Start of AVAILABLE RECORDS

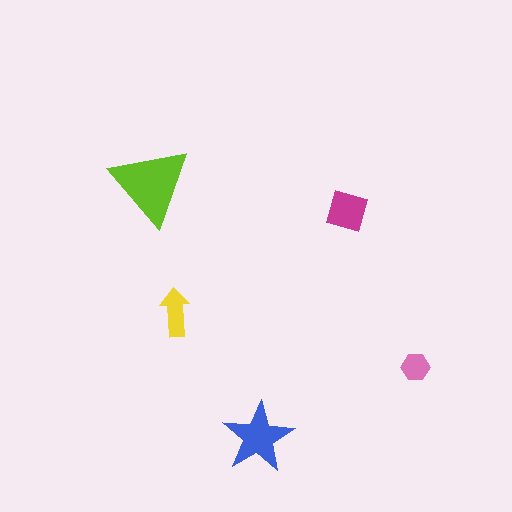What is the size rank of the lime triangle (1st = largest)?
1st.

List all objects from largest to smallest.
The lime triangle, the blue star, the magenta diamond, the yellow arrow, the pink hexagon.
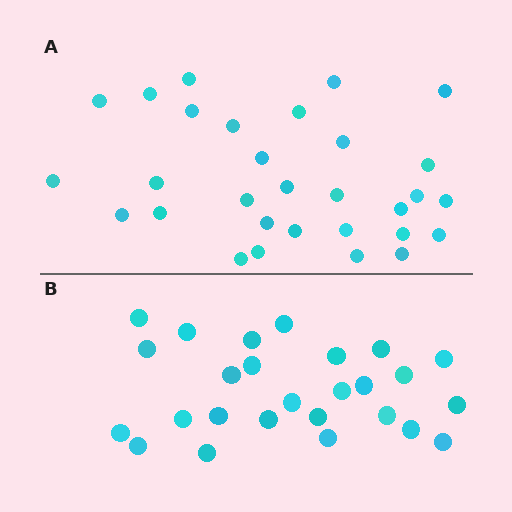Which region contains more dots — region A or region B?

End of AVAILABLE RECORDS

**WORK TO DO**
Take the records above and transcribe them exactly, dropping every picture.

**RESULT FOR THIS TASK**
What is the size rank of the lime triangle (1st = largest)?
1st.

List all objects from largest to smallest.
The lime triangle, the blue star, the magenta diamond, the yellow arrow, the pink hexagon.
Which region contains more dots — region A or region B?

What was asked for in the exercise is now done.